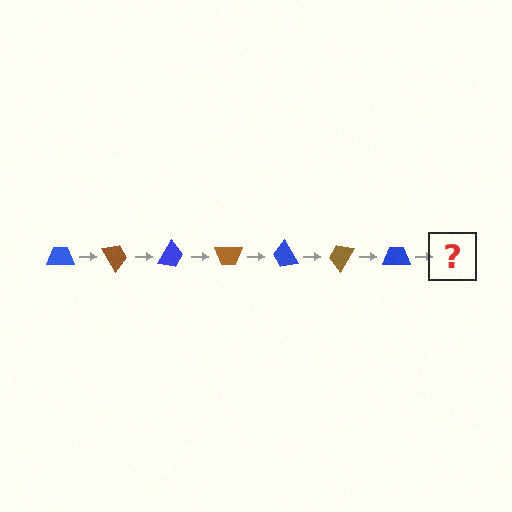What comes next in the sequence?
The next element should be a brown trapezoid, rotated 420 degrees clockwise from the start.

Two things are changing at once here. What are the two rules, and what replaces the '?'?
The two rules are that it rotates 60 degrees clockwise each step and the color cycles through blue and brown. The '?' should be a brown trapezoid, rotated 420 degrees clockwise from the start.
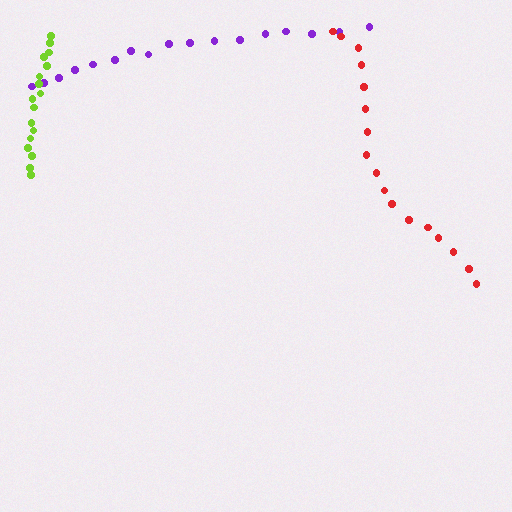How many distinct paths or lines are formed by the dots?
There are 3 distinct paths.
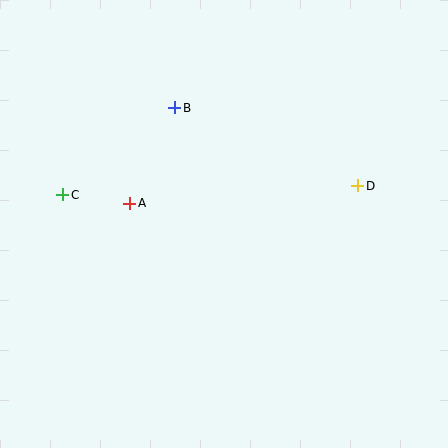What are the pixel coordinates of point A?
Point A is at (130, 203).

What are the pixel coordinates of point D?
Point D is at (358, 186).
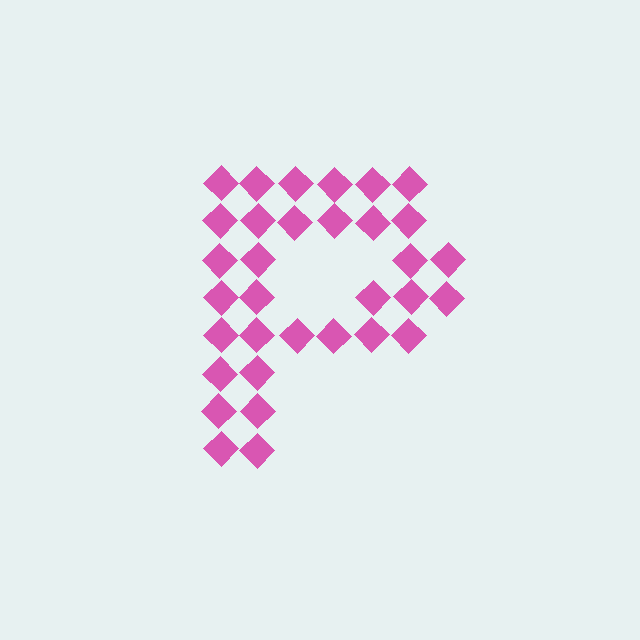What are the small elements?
The small elements are diamonds.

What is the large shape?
The large shape is the letter P.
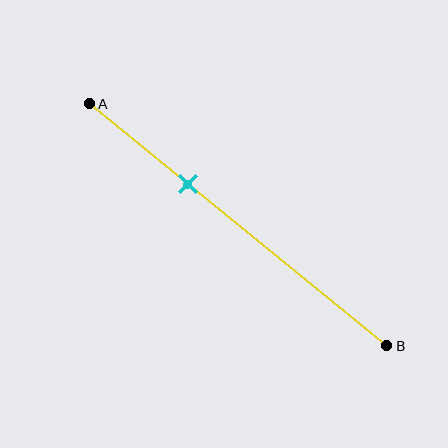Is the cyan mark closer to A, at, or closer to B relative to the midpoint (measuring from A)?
The cyan mark is closer to point A than the midpoint of segment AB.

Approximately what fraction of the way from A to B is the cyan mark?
The cyan mark is approximately 35% of the way from A to B.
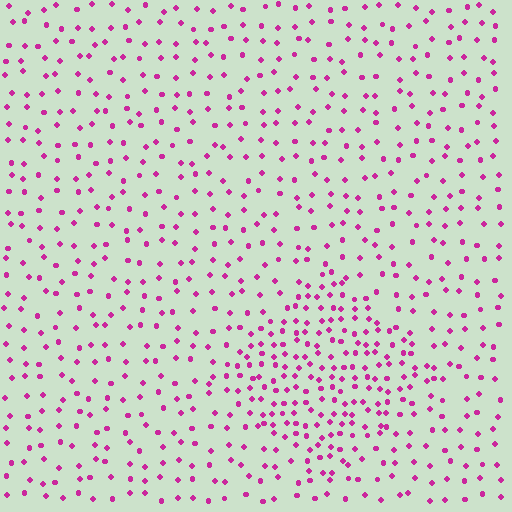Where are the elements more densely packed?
The elements are more densely packed inside the diamond boundary.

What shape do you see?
I see a diamond.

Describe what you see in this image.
The image contains small magenta elements arranged at two different densities. A diamond-shaped region is visible where the elements are more densely packed than the surrounding area.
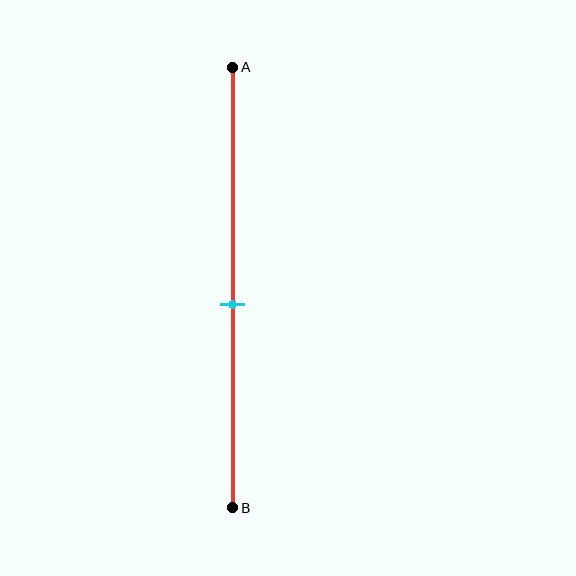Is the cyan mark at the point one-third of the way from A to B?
No, the mark is at about 55% from A, not at the 33% one-third point.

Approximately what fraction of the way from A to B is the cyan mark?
The cyan mark is approximately 55% of the way from A to B.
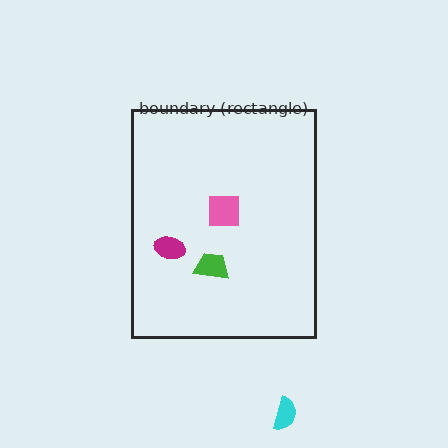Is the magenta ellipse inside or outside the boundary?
Inside.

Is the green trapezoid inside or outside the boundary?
Inside.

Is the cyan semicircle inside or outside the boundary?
Outside.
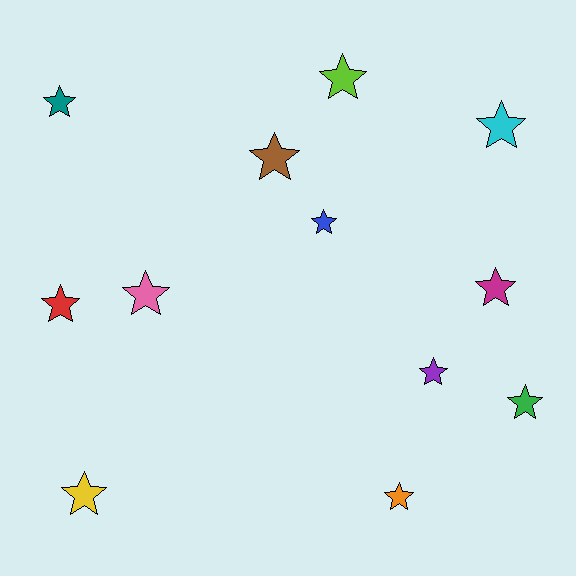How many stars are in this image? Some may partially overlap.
There are 12 stars.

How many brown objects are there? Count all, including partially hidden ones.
There is 1 brown object.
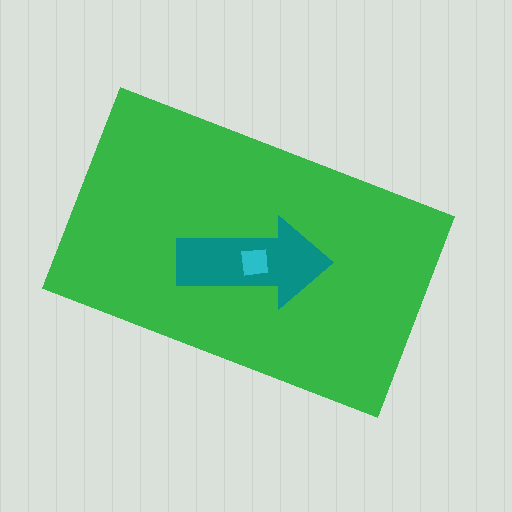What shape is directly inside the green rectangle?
The teal arrow.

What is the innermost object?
The cyan square.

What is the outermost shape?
The green rectangle.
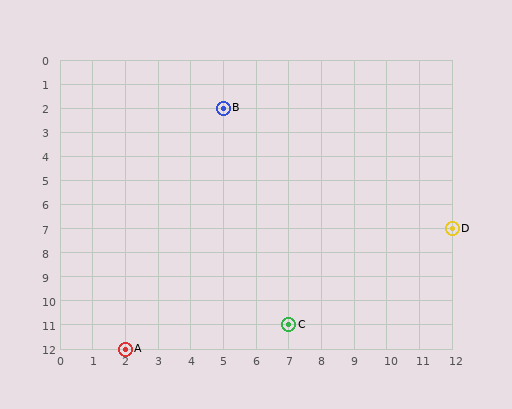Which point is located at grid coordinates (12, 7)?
Point D is at (12, 7).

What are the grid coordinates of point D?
Point D is at grid coordinates (12, 7).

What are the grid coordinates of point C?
Point C is at grid coordinates (7, 11).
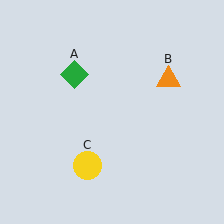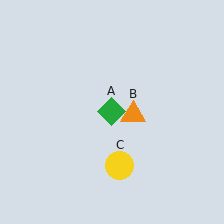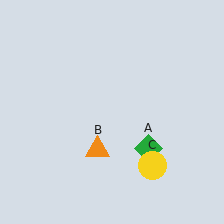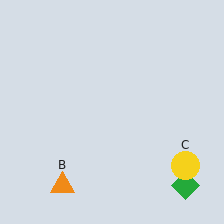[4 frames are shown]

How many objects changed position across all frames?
3 objects changed position: green diamond (object A), orange triangle (object B), yellow circle (object C).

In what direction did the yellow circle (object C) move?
The yellow circle (object C) moved right.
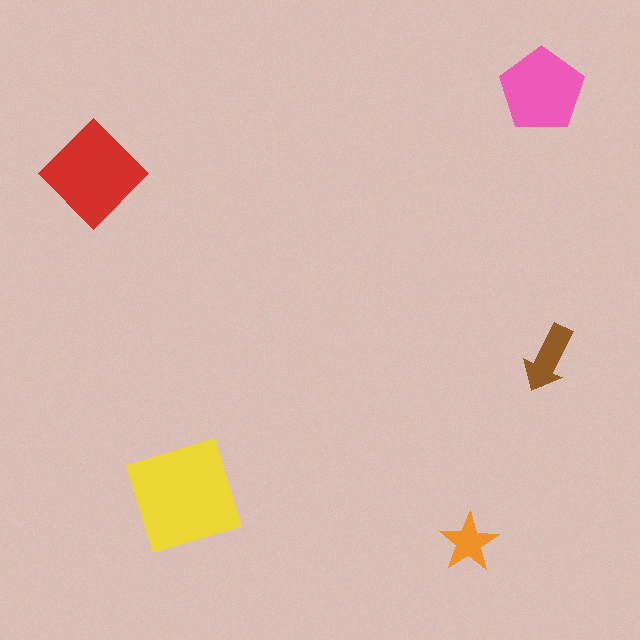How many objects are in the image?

- _STATED PROBLEM_: Transcribe the listing in full and omit the pictures.

- _THE RESPONSE_:
What comes next in the sequence?
The next element should be a brown trapezoid, rotated 420 degrees clockwise from the start.

Two things are changing at once here. What are the two rules, and what replaces the '?'?
The two rules are that it rotates 60 degrees clockwise each step and the color cycles through blue and brown. The '?' should be a brown trapezoid, rotated 420 degrees clockwise from the start.
How many distinct paths or lines are formed by the dots?
There are 3 distinct paths.
What are the pixel coordinates of point A?
Point A is at (130, 203).

What are the pixel coordinates of point D?
Point D is at (358, 186).
What are the small elements?
The small elements are diamonds.

What is the large shape?
The large shape is the letter P.
Is the cyan mark closer to A, at, or closer to B relative to the midpoint (measuring from A)?
The cyan mark is closer to point A than the midpoint of segment AB.

Approximately what fraction of the way from A to B is the cyan mark?
The cyan mark is approximately 35% of the way from A to B.
Where are the elements more densely packed?
The elements are more densely packed inside the diamond boundary.

What shape do you see?
I see a diamond.

Describe what you see in this image.
The image contains small magenta elements arranged at two different densities. A diamond-shaped region is visible where the elements are more densely packed than the surrounding area.
Is the cyan mark at the point one-third of the way from A to B?
No, the mark is at about 55% from A, not at the 33% one-third point.

Approximately what fraction of the way from A to B is the cyan mark?
The cyan mark is approximately 55% of the way from A to B.
Is the magenta ellipse inside or outside the boundary?
Inside.

Is the green trapezoid inside or outside the boundary?
Inside.

Is the cyan semicircle inside or outside the boundary?
Outside.
How many stars are in this image? Some may partially overlap.
There are 12 stars.

How many brown objects are there? Count all, including partially hidden ones.
There is 1 brown object.
What shape is directly inside the green rectangle?
The teal arrow.

What is the innermost object?
The cyan square.

What is the outermost shape?
The green rectangle.
Which point is located at grid coordinates (12, 7)?
Point D is at (12, 7).

What are the grid coordinates of point D?
Point D is at grid coordinates (12, 7).

What are the grid coordinates of point C?
Point C is at grid coordinates (7, 11).
[4 frames are shown]

How many objects changed position across all frames?
3 objects changed position: green diamond (object A), orange triangle (object B), yellow circle (object C).

In what direction did the yellow circle (object C) move?
The yellow circle (object C) moved right.
How many objects are in the image?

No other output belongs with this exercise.